Work to do
Return every line of the records below verbatim, with no pictures in the copy.

Provided information
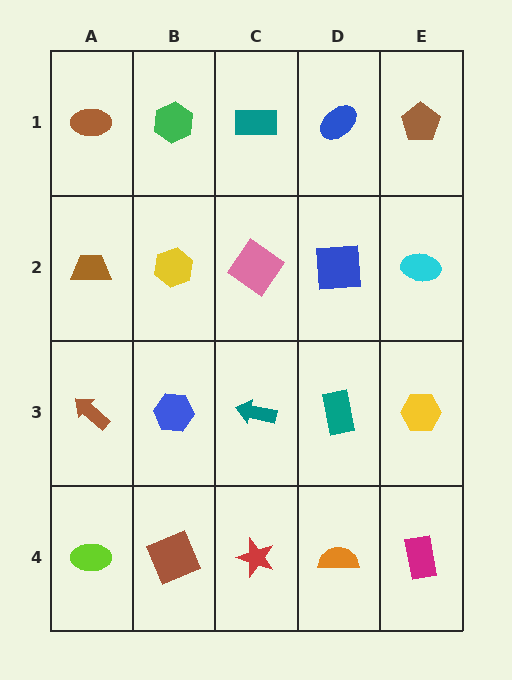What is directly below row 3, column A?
A lime ellipse.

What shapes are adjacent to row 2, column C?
A teal rectangle (row 1, column C), a teal arrow (row 3, column C), a yellow hexagon (row 2, column B), a blue square (row 2, column D).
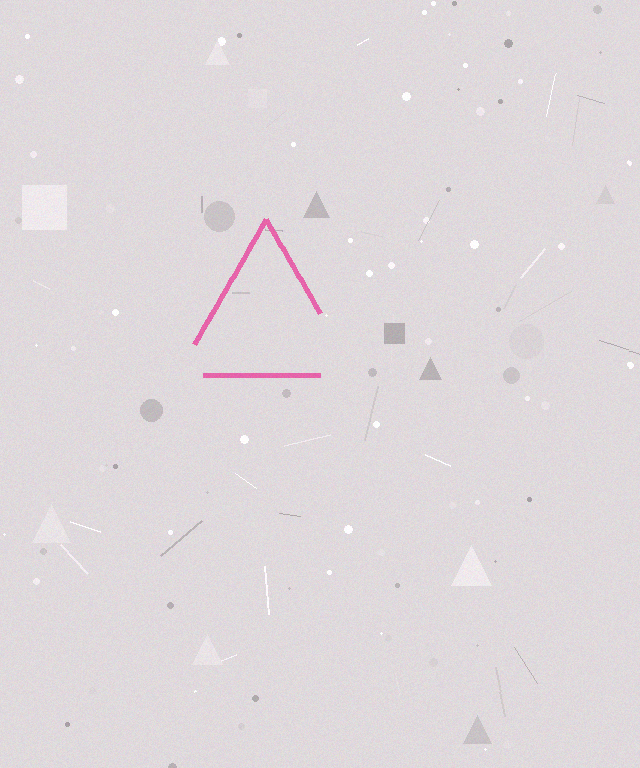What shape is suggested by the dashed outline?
The dashed outline suggests a triangle.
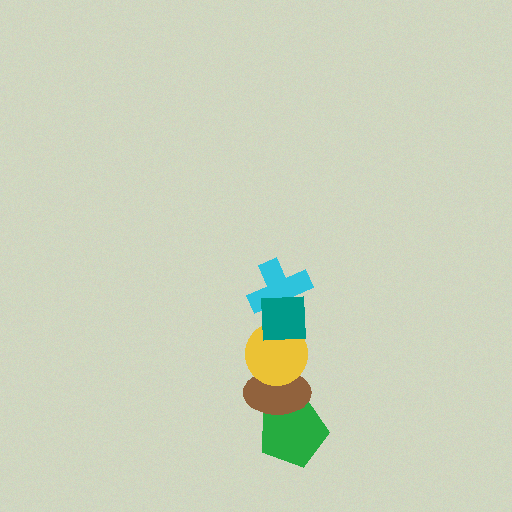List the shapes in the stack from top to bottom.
From top to bottom: the teal square, the cyan cross, the yellow circle, the brown ellipse, the green pentagon.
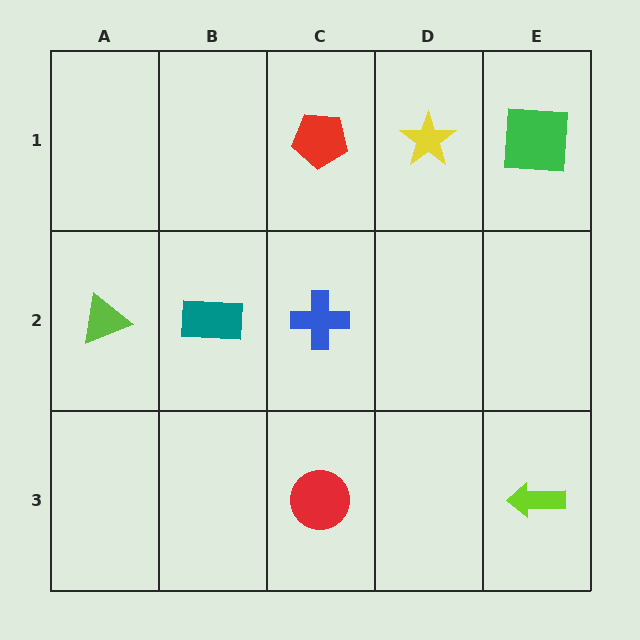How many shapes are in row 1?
3 shapes.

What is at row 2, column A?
A lime triangle.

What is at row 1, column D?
A yellow star.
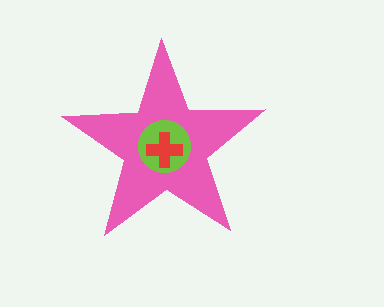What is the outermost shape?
The pink star.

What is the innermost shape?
The red cross.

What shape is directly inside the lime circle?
The red cross.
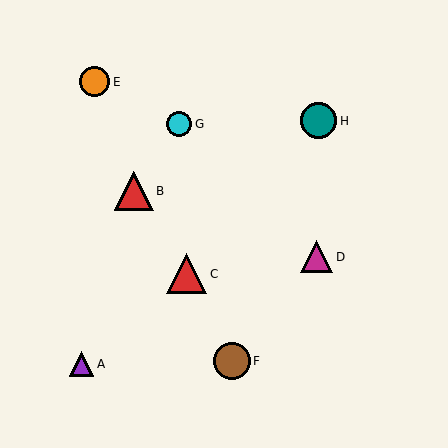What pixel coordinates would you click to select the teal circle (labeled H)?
Click at (319, 121) to select the teal circle H.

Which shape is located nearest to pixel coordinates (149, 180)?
The red triangle (labeled B) at (134, 191) is nearest to that location.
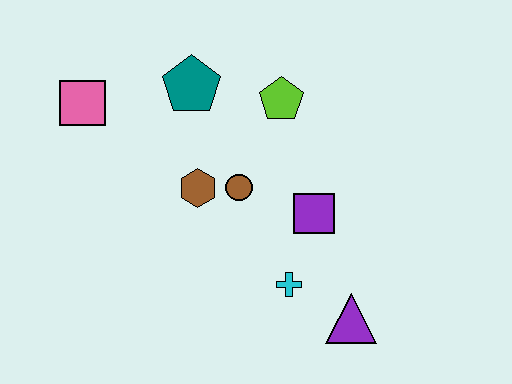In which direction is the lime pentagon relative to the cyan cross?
The lime pentagon is above the cyan cross.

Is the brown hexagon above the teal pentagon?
No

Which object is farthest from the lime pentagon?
The purple triangle is farthest from the lime pentagon.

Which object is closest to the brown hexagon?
The brown circle is closest to the brown hexagon.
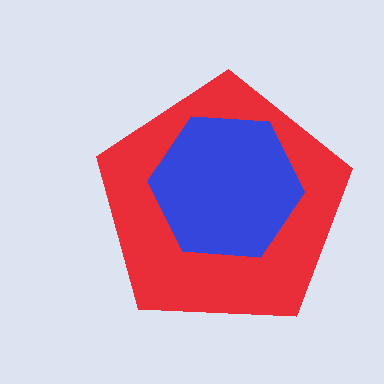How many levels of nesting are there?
2.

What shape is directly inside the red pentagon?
The blue hexagon.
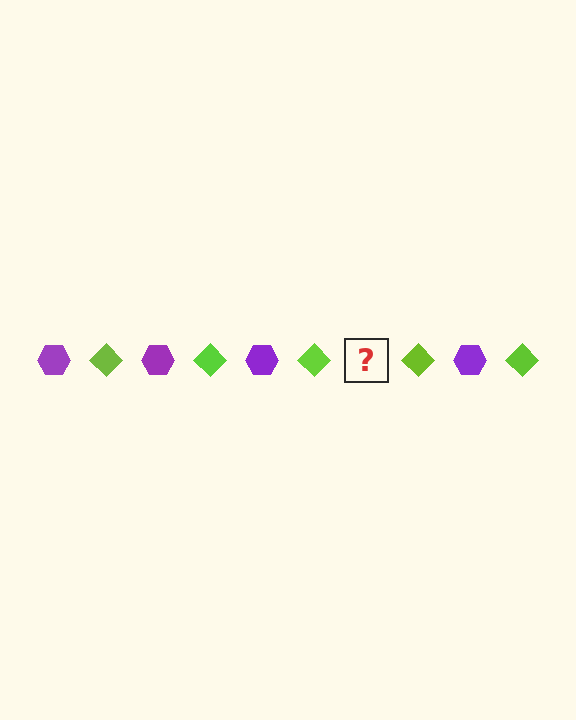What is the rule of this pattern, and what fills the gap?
The rule is that the pattern alternates between purple hexagon and lime diamond. The gap should be filled with a purple hexagon.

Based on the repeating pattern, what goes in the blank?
The blank should be a purple hexagon.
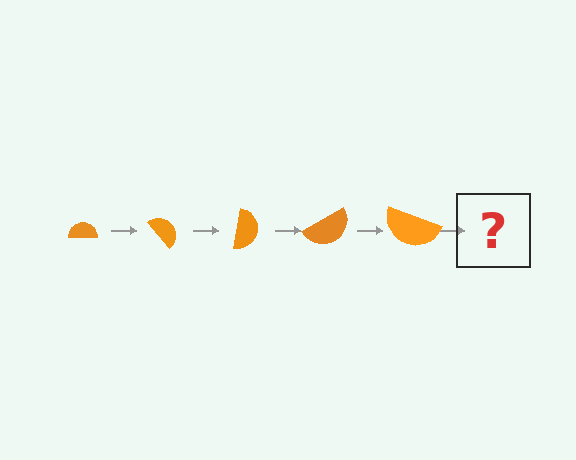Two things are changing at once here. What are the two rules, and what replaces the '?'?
The two rules are that the semicircle grows larger each step and it rotates 50 degrees clockwise each step. The '?' should be a semicircle, larger than the previous one and rotated 250 degrees clockwise from the start.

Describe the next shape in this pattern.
It should be a semicircle, larger than the previous one and rotated 250 degrees clockwise from the start.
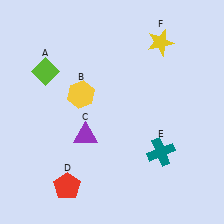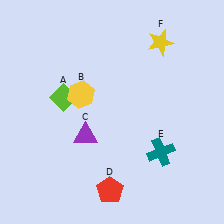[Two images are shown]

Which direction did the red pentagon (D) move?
The red pentagon (D) moved right.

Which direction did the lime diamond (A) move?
The lime diamond (A) moved down and to the right.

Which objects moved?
The objects that moved are: the lime diamond (A), the red pentagon (D).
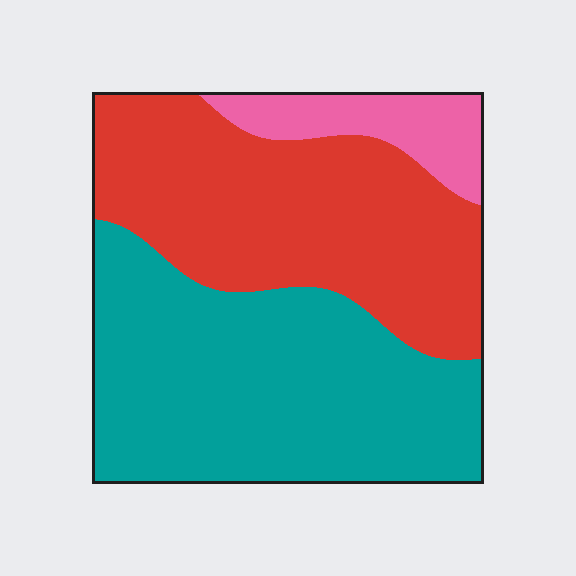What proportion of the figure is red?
Red takes up about two fifths (2/5) of the figure.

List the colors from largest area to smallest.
From largest to smallest: teal, red, pink.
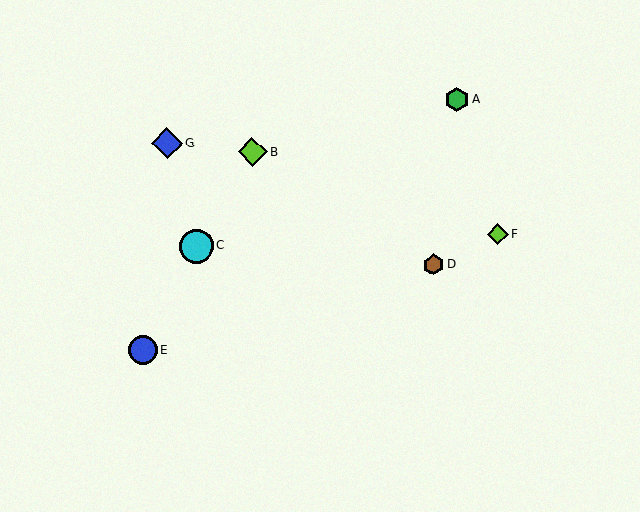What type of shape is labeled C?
Shape C is a cyan circle.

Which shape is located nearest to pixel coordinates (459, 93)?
The green hexagon (labeled A) at (457, 100) is nearest to that location.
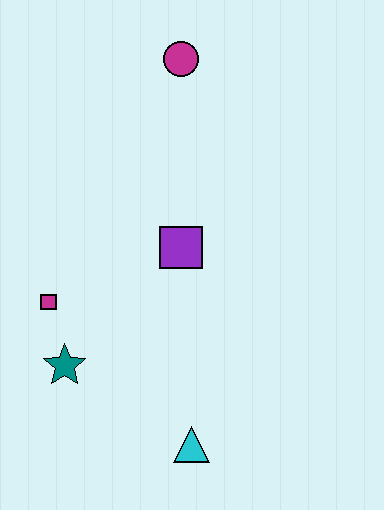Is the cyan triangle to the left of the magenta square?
No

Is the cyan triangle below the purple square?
Yes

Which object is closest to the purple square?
The magenta square is closest to the purple square.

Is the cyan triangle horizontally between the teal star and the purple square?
No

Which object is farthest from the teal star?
The magenta circle is farthest from the teal star.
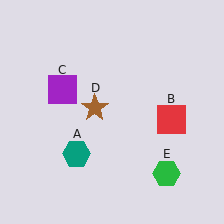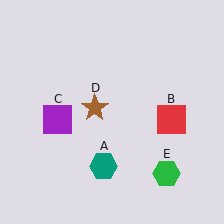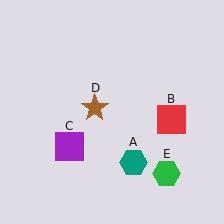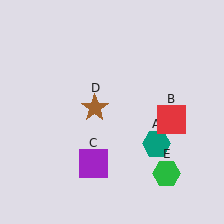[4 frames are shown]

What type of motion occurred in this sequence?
The teal hexagon (object A), purple square (object C) rotated counterclockwise around the center of the scene.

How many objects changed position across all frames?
2 objects changed position: teal hexagon (object A), purple square (object C).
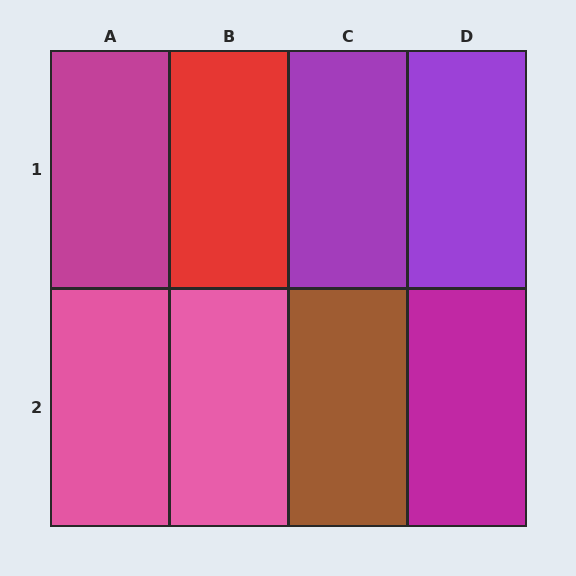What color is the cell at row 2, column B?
Pink.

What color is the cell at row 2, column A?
Pink.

Answer for the task
What is directly below row 3, column A?
A lime ellipse.

What shapes are adjacent to row 2, column C?
A teal rectangle (row 1, column C), a teal arrow (row 3, column C), a yellow hexagon (row 2, column B), a blue square (row 2, column D).
What shape is suggested by the dashed outline?
The dashed outline suggests a triangle.
List the shapes in the stack from top to bottom.
From top to bottom: the teal square, the cyan cross, the yellow circle, the brown ellipse, the green pentagon.
How many shapes are in row 1?
3 shapes.

What is at row 2, column A?
A lime triangle.

What is at row 1, column D?
A yellow star.
What is the outermost shape?
The pink star.

What is the innermost shape?
The red cross.

What shape is directly inside the lime circle?
The red cross.
What pixel coordinates would you click to select the teal circle (labeled H)?
Click at (319, 121) to select the teal circle H.

Which shape is located nearest to pixel coordinates (149, 180)?
The red triangle (labeled B) at (134, 191) is nearest to that location.
In which direction is the lime pentagon relative to the cyan cross?
The lime pentagon is above the cyan cross.

Is the brown hexagon above the teal pentagon?
No

Which object is farthest from the lime pentagon?
The purple triangle is farthest from the lime pentagon.

Which object is closest to the brown hexagon?
The brown circle is closest to the brown hexagon.
How many levels of nesting are there?
2.

What shape is directly inside the red pentagon?
The blue hexagon.
What is the rule of this pattern, and what fills the gap?
The rule is that the pattern alternates between purple hexagon and lime diamond. The gap should be filled with a purple hexagon.

Based on the repeating pattern, what goes in the blank?
The blank should be a purple hexagon.
Two things are changing at once here. What are the two rules, and what replaces the '?'?
The two rules are that the semicircle grows larger each step and it rotates 50 degrees clockwise each step. The '?' should be a semicircle, larger than the previous one and rotated 250 degrees clockwise from the start.

Describe the next shape in this pattern.
It should be a semicircle, larger than the previous one and rotated 250 degrees clockwise from the start.
[Two images are shown]

Which direction did the red pentagon (D) move?
The red pentagon (D) moved right.

Which direction did the lime diamond (A) move?
The lime diamond (A) moved down and to the right.

Which objects moved?
The objects that moved are: the lime diamond (A), the red pentagon (D).
What proportion of the figure is red?
Red takes up about two fifths (2/5) of the figure.

List the colors from largest area to smallest.
From largest to smallest: teal, red, pink.
What type of shape is labeled C?
Shape C is a cyan circle.

Which shape is located nearest to pixel coordinates (459, 93)?
The green hexagon (labeled A) at (457, 100) is nearest to that location.
Is the cyan triangle to the left of the magenta square?
No

Is the cyan triangle below the purple square?
Yes

Which object is closest to the purple square?
The magenta square is closest to the purple square.

Is the cyan triangle horizontally between the teal star and the purple square?
No

Which object is farthest from the teal star?
The magenta circle is farthest from the teal star.
[4 frames are shown]

What type of motion occurred in this sequence?
The teal hexagon (object A), purple square (object C) rotated counterclockwise around the center of the scene.

How many objects changed position across all frames?
2 objects changed position: teal hexagon (object A), purple square (object C).
What color is the cell at row 2, column B?
Pink.

What color is the cell at row 2, column A?
Pink.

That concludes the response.